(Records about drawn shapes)
--- begin ---

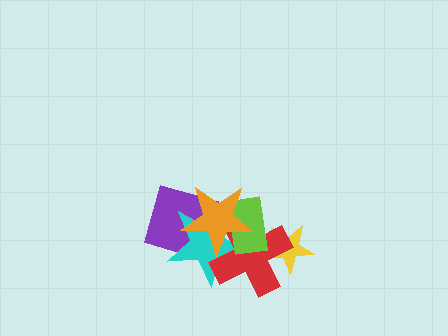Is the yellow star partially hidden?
Yes, it is partially covered by another shape.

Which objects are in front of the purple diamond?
2 objects cover part of the purple diamond: the cyan star and the orange star.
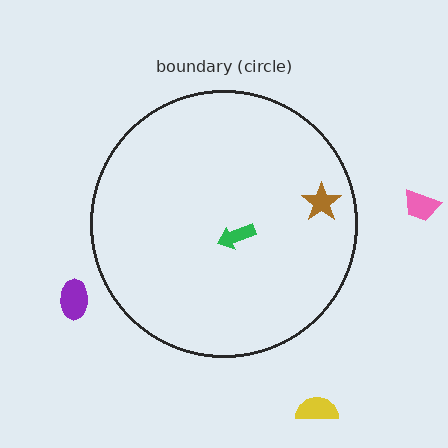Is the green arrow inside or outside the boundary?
Inside.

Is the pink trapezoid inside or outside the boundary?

--- end ---

Write the entries above out again exactly, but not the pictures.

Is the yellow star partially hidden?
Yes, it is partially covered by another shape.

Which objects are in front of the purple diamond?
2 objects cover part of the purple diamond: the cyan star and the orange star.
Is the green arrow inside or outside the boundary?
Inside.

Is the pink trapezoid inside or outside the boundary?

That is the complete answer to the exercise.